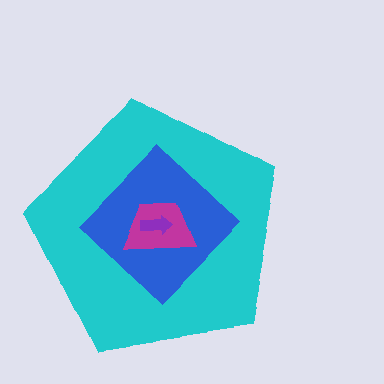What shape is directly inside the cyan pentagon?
The blue diamond.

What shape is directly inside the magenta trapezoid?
The purple arrow.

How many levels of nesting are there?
4.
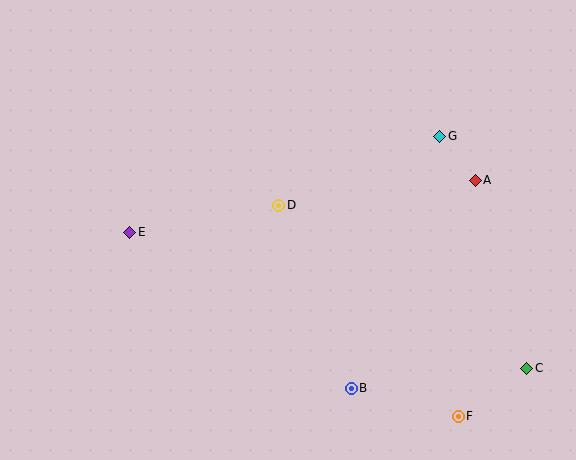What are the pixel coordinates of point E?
Point E is at (130, 232).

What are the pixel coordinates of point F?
Point F is at (458, 416).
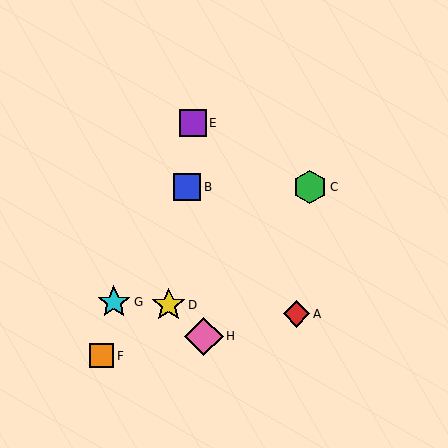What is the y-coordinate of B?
Object B is at y≈187.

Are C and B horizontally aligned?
Yes, both are at y≈187.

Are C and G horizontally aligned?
No, C is at y≈187 and G is at y≈302.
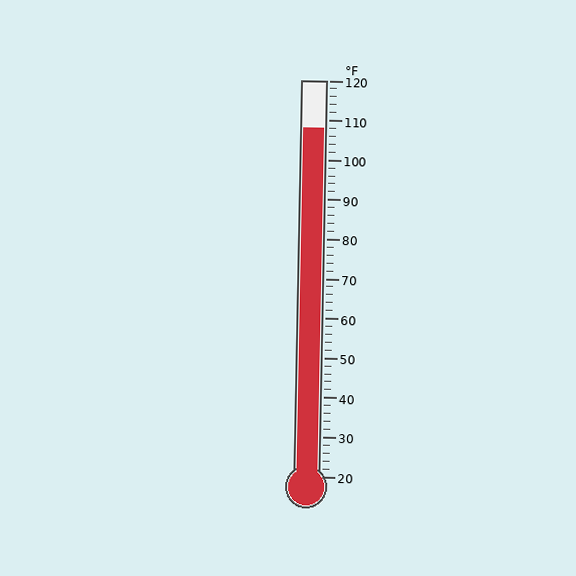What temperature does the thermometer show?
The thermometer shows approximately 108°F.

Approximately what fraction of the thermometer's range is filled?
The thermometer is filled to approximately 90% of its range.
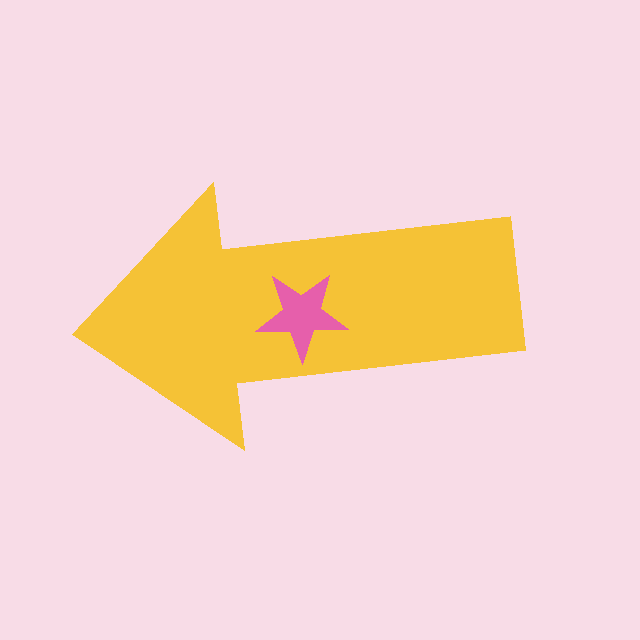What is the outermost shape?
The yellow arrow.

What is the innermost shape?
The pink star.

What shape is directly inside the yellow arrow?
The pink star.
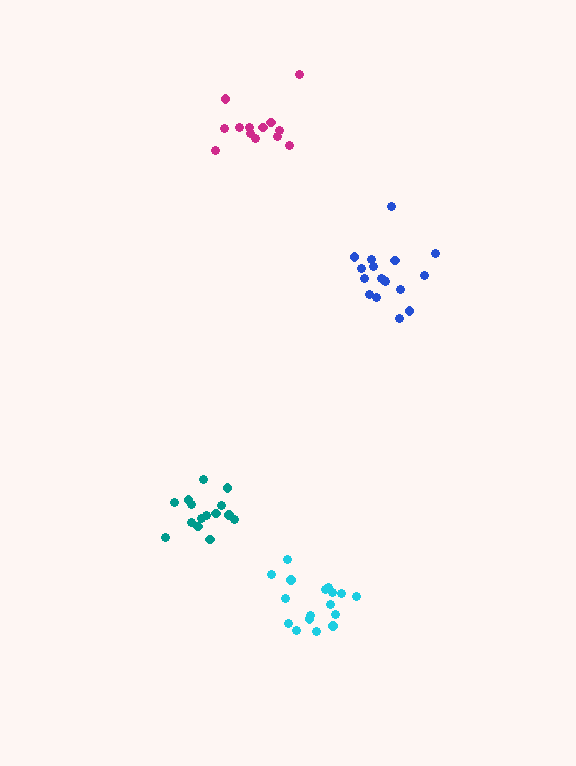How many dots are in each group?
Group 1: 17 dots, Group 2: 15 dots, Group 3: 13 dots, Group 4: 17 dots (62 total).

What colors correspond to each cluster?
The clusters are colored: blue, teal, magenta, cyan.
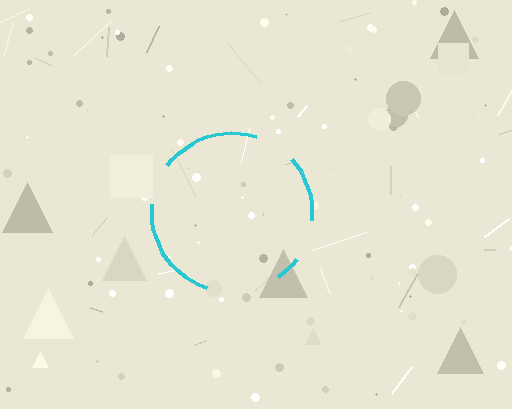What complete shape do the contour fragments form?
The contour fragments form a circle.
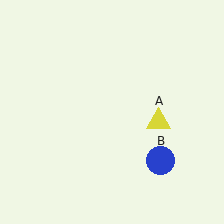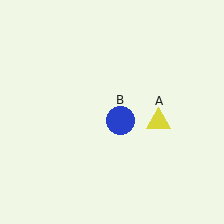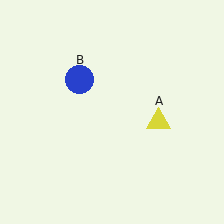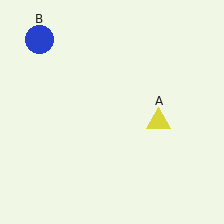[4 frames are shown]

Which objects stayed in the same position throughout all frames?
Yellow triangle (object A) remained stationary.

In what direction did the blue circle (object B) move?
The blue circle (object B) moved up and to the left.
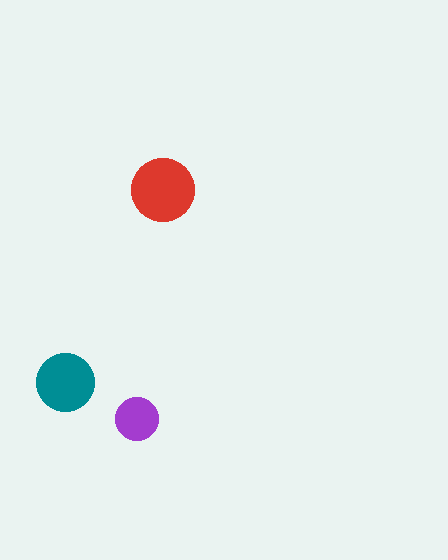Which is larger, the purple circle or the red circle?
The red one.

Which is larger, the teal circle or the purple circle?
The teal one.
____
- Brief: Give back the entries verbatim. Do not include any picture.

- Exercise response:
What shape is directly inside the cyan pentagon?
The blue diamond.

What shape is directly inside the magenta trapezoid?
The purple arrow.

How many levels of nesting are there?
4.
What are the pixel coordinates of point E?
Point E is at (130, 232).

What are the pixel coordinates of point F?
Point F is at (458, 416).
What is the y-coordinate of B?
Object B is at y≈187.

Are C and B horizontally aligned?
Yes, both are at y≈187.

Are C and G horizontally aligned?
No, C is at y≈187 and G is at y≈302.
What temperature does the thermometer show?
The thermometer shows approximately 108°F.

Approximately what fraction of the thermometer's range is filled?
The thermometer is filled to approximately 90% of its range.
What is the outermost shape?
The yellow arrow.

What is the innermost shape?
The pink star.

What shape is directly inside the yellow arrow?
The pink star.
How many dots are in each group?
Group 1: 17 dots, Group 2: 15 dots, Group 3: 13 dots, Group 4: 17 dots (62 total).

What colors correspond to each cluster?
The clusters are colored: blue, teal, magenta, cyan.
What complete shape do the contour fragments form?
The contour fragments form a circle.
[4 frames are shown]

Which objects stayed in the same position throughout all frames?
Yellow triangle (object A) remained stationary.

In what direction did the blue circle (object B) move?
The blue circle (object B) moved up and to the left.
Which is larger, the purple circle or the red circle?
The red one.

Which is larger, the teal circle or the purple circle?
The teal one.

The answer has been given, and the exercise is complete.